GIVEN PROBLEM>
Copy everything in the listing below word for word, apart from any images.

DATA FOR THIS TASK>
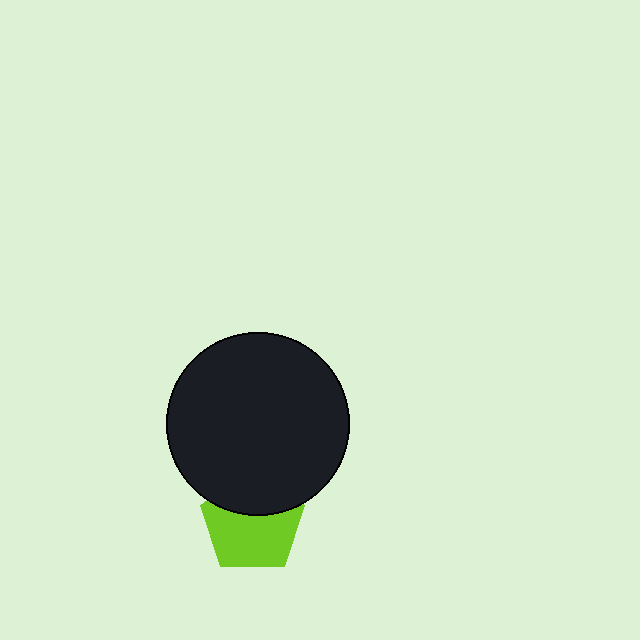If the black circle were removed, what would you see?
You would see the complete lime pentagon.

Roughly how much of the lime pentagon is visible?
About half of it is visible (roughly 65%).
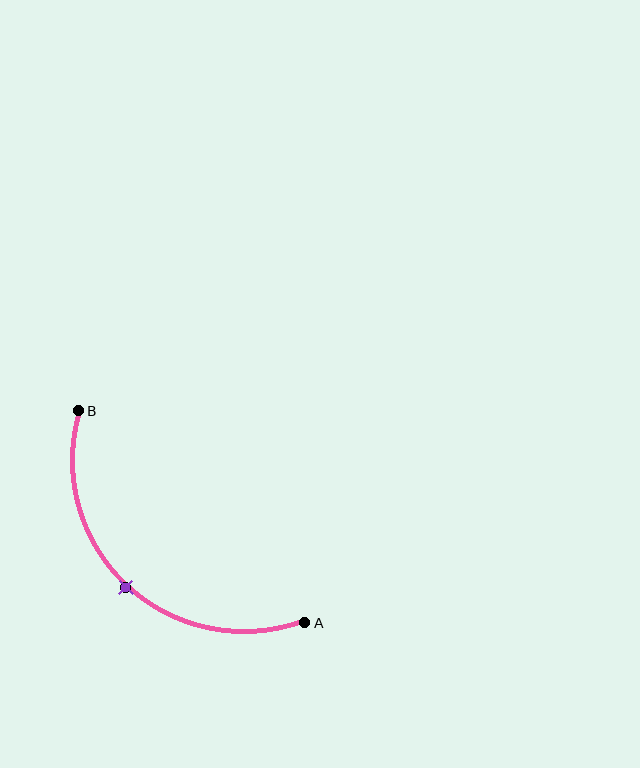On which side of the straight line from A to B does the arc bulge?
The arc bulges below and to the left of the straight line connecting A and B.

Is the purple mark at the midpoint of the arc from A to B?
Yes. The purple mark lies on the arc at equal arc-length from both A and B — it is the arc midpoint.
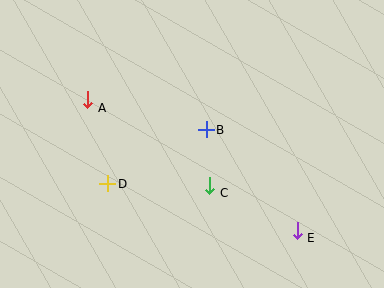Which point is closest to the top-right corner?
Point B is closest to the top-right corner.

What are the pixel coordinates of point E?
Point E is at (297, 238).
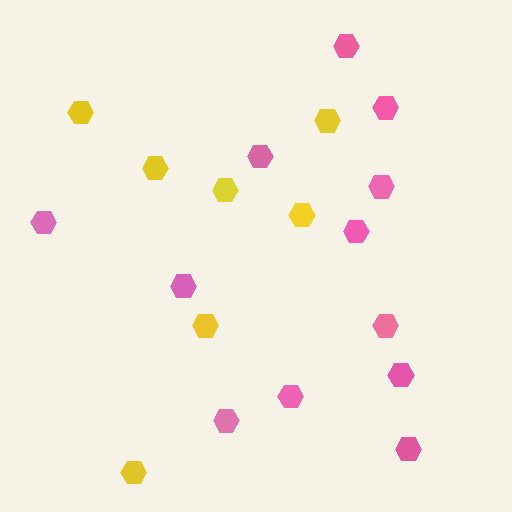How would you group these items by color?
There are 2 groups: one group of yellow hexagons (7) and one group of pink hexagons (12).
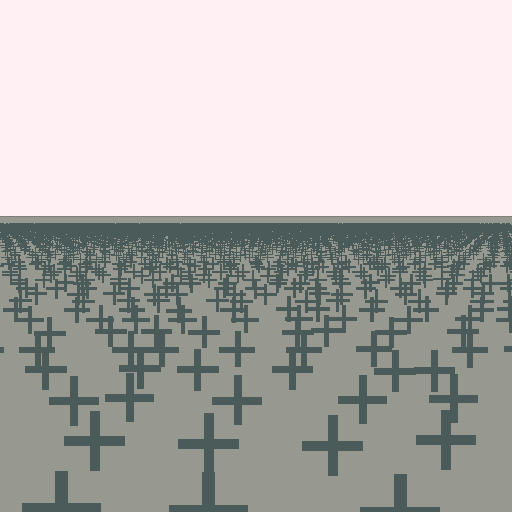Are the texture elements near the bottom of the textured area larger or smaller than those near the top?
Larger. Near the bottom, elements are closer to the viewer and appear at a bigger on-screen size.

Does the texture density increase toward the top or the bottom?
Density increases toward the top.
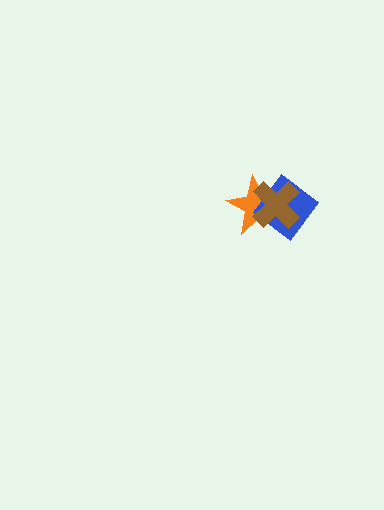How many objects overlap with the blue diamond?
2 objects overlap with the blue diamond.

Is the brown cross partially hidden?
No, no other shape covers it.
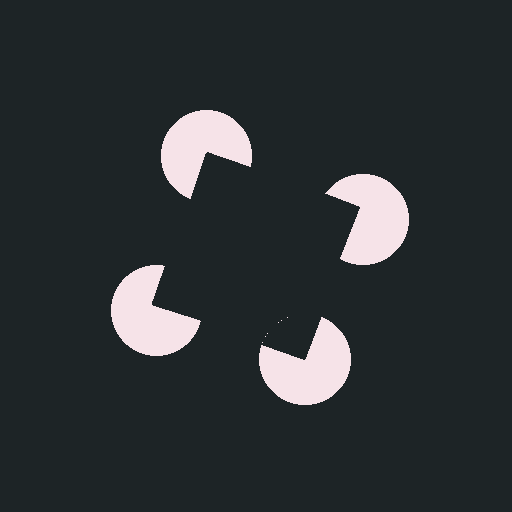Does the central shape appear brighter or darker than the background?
It typically appears slightly darker than the background, even though no actual brightness change is drawn.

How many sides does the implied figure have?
4 sides.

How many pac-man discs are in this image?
There are 4 — one at each vertex of the illusory square.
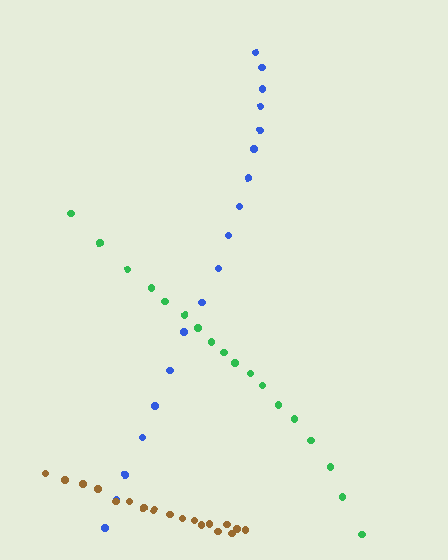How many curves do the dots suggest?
There are 3 distinct paths.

ANSWER FOR THE TASK>
If the black circle were removed, what would you see?
You would see the complete lime pentagon.

Roughly how much of the lime pentagon is visible?
About half of it is visible (roughly 65%).
On which side of the straight line from A to B does the arc bulge?
The arc bulges below and to the left of the straight line connecting A and B.

Is the purple mark at the midpoint of the arc from A to B?
Yes. The purple mark lies on the arc at equal arc-length from both A and B — it is the arc midpoint.
Which point is closest to the top-right corner?
Point B is closest to the top-right corner.

What are the pixel coordinates of point E?
Point E is at (297, 238).
How would you group these items by color?
There are 2 groups: one group of yellow hexagons (7) and one group of pink hexagons (12).
Are the texture elements near the bottom of the textured area larger or smaller than those near the top?
Larger. Near the bottom, elements are closer to the viewer and appear at a bigger on-screen size.

Does the texture density increase toward the top or the bottom?
Density increases toward the top.
How many objects overlap with the blue diamond?
2 objects overlap with the blue diamond.

Is the brown cross partially hidden?
No, no other shape covers it.
Does the central shape appear brighter or darker than the background?
It typically appears slightly darker than the background, even though no actual brightness change is drawn.

How many sides does the implied figure have?
4 sides.

How many pac-man discs are in this image?
There are 4 — one at each vertex of the illusory square.
How many curves do the dots suggest?
There are 3 distinct paths.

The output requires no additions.